Copy nothing but the lines from the one containing "[4 frames are shown]" through the last line of the records, repeated exactly and without pictures.

# RAW RECORDS
━━━━━━━━━━━━━━━━━━━━

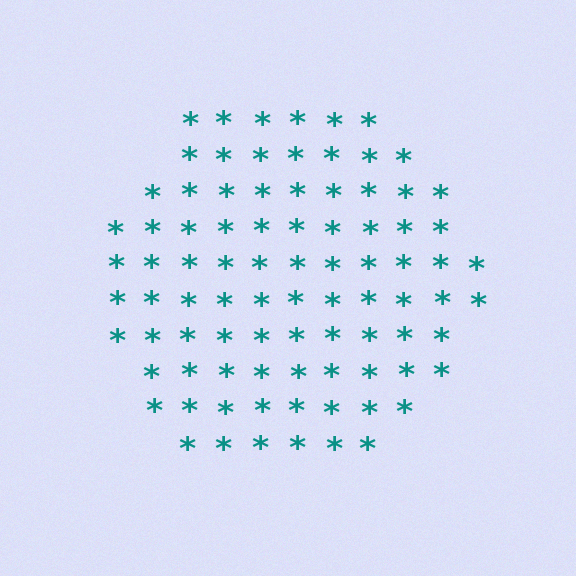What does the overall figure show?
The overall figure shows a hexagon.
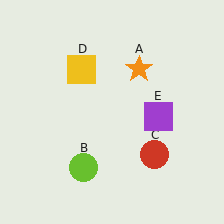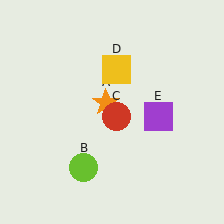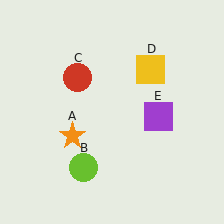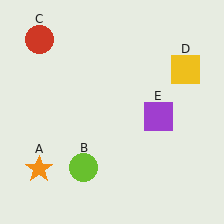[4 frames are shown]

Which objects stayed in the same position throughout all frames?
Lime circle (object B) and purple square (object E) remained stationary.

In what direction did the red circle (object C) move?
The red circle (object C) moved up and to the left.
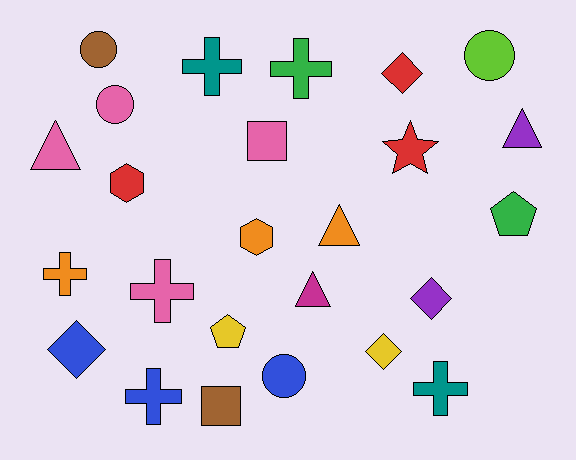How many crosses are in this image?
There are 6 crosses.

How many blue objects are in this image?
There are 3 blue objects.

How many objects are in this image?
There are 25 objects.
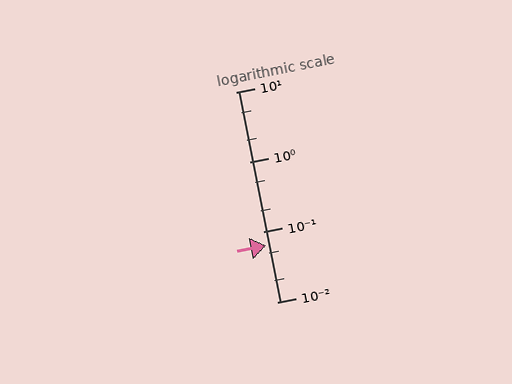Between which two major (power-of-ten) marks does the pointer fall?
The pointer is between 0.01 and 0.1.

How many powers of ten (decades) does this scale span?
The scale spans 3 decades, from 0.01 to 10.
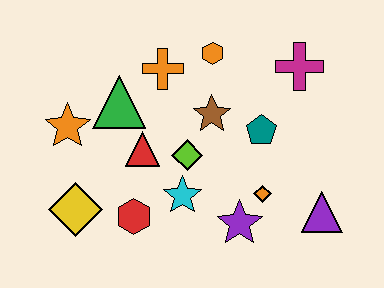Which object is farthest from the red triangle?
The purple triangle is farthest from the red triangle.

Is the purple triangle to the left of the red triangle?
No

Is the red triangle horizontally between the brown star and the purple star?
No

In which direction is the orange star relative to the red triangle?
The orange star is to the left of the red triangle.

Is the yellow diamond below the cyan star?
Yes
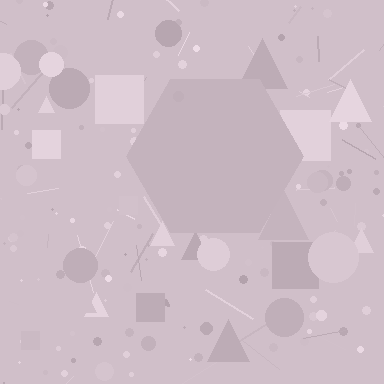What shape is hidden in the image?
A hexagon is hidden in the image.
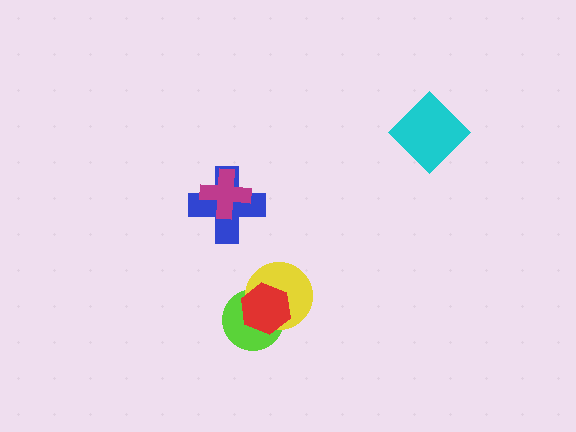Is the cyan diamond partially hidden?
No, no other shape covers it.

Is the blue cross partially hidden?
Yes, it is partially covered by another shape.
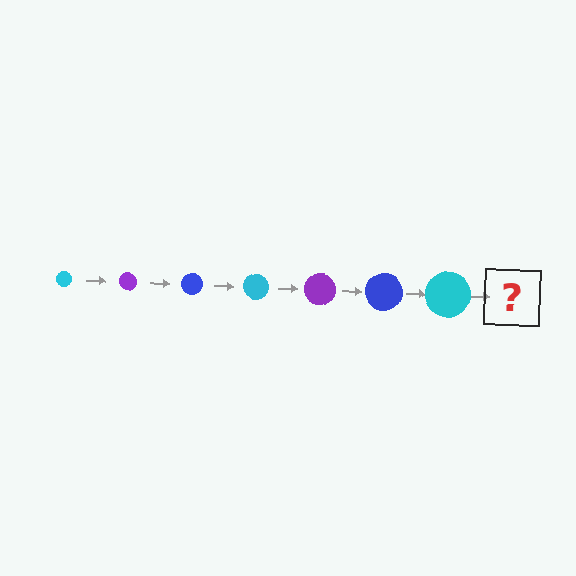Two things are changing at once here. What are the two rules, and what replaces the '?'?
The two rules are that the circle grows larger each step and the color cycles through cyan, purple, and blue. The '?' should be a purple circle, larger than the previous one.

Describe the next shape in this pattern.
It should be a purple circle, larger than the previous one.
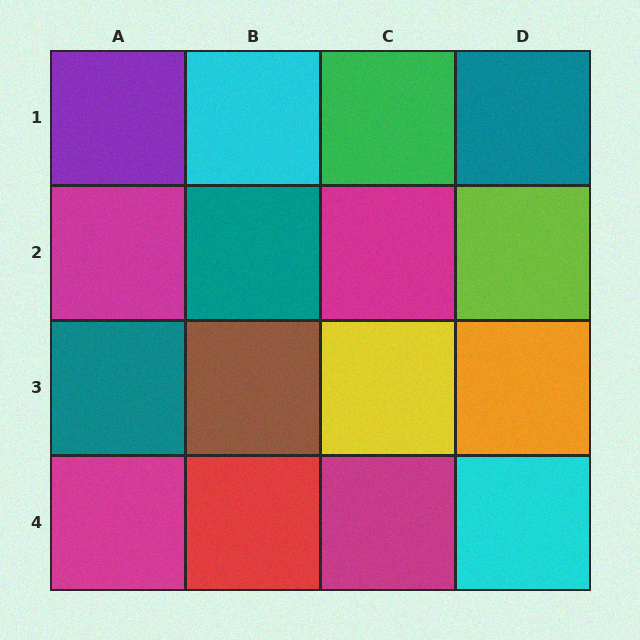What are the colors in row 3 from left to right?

━━━━━━━━━━━━━━━━━━━━

# EXERCISE RESPONSE
[4 frames are shown]

Which objects stayed in the same position throughout all frames?
Lime circle (object B) and purple square (object E) remained stationary.

In what direction did the red circle (object C) move?
The red circle (object C) moved up and to the left.
How many crosses are in this image?
There are 6 crosses.

How many blue objects are in this image?
There are 3 blue objects.

How many objects are in this image?
There are 25 objects.
Between which two major (power-of-ten) marks does the pointer fall?
The pointer is between 0.01 and 0.1.

How many powers of ten (decades) does this scale span?
The scale spans 3 decades, from 0.01 to 10.
Which object is farthest from the red triangle?
The purple triangle is farthest from the red triangle.

Is the purple triangle to the left of the red triangle?
No

Is the red triangle horizontally between the brown star and the purple star?
No

In which direction is the orange star relative to the red triangle?
The orange star is to the left of the red triangle.

Is the yellow diamond below the cyan star?
Yes
What shape is hidden in the image?
A hexagon is hidden in the image.
Is the cyan diamond partially hidden?
No, no other shape covers it.

Is the blue cross partially hidden?
Yes, it is partially covered by another shape.
Two things are changing at once here. What are the two rules, and what replaces the '?'?
The two rules are that the circle grows larger each step and the color cycles through cyan, purple, and blue. The '?' should be a purple circle, larger than the previous one.

Describe the next shape in this pattern.
It should be a purple circle, larger than the previous one.
What are the colors in row 3 from left to right?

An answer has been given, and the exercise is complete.